- Task objective -
Set every line down exactly, from the one that has "Is the cyan star to" through the final one, and keep the pictures out.
§
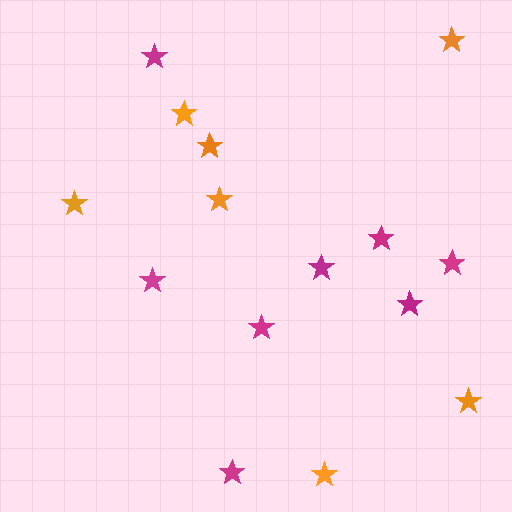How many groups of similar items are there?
There are 2 groups: one group of orange stars (7) and one group of magenta stars (8).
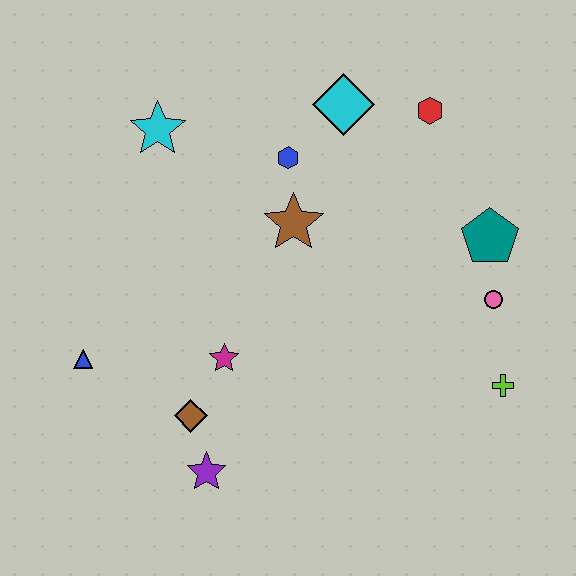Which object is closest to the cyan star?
The blue hexagon is closest to the cyan star.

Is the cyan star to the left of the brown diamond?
Yes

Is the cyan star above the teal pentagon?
Yes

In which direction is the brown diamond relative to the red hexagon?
The brown diamond is below the red hexagon.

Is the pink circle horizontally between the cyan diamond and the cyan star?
No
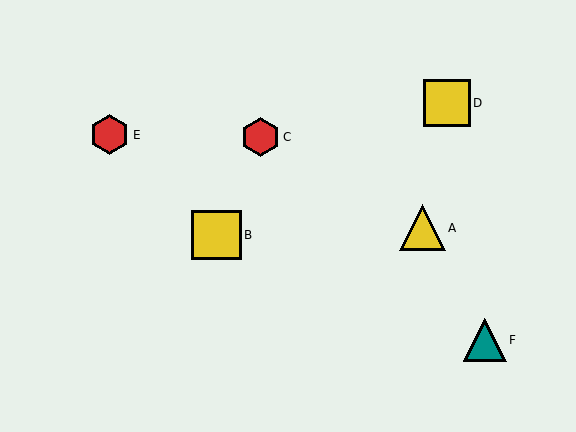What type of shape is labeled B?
Shape B is a yellow square.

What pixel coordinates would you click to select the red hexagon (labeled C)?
Click at (261, 137) to select the red hexagon C.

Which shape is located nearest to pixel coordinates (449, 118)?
The yellow square (labeled D) at (447, 103) is nearest to that location.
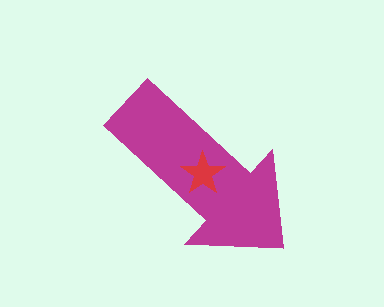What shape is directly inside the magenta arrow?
The red star.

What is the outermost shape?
The magenta arrow.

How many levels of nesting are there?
§
- Exercise output -
Is the cyan star to the left of the brown diamond?
Yes

Is the cyan star above the teal pentagon?
Yes

In which direction is the brown diamond relative to the red hexagon?
The brown diamond is below the red hexagon.

Is the pink circle horizontally between the cyan diamond and the cyan star?
No
What type of shape is labeled B?
Shape B is a yellow square.

What pixel coordinates would you click to select the red hexagon (labeled C)?
Click at (261, 137) to select the red hexagon C.

Which shape is located nearest to pixel coordinates (449, 118)?
The yellow square (labeled D) at (447, 103) is nearest to that location.
What shape is directly inside the magenta arrow?
The red star.

What is the outermost shape?
The magenta arrow.

How many levels of nesting are there?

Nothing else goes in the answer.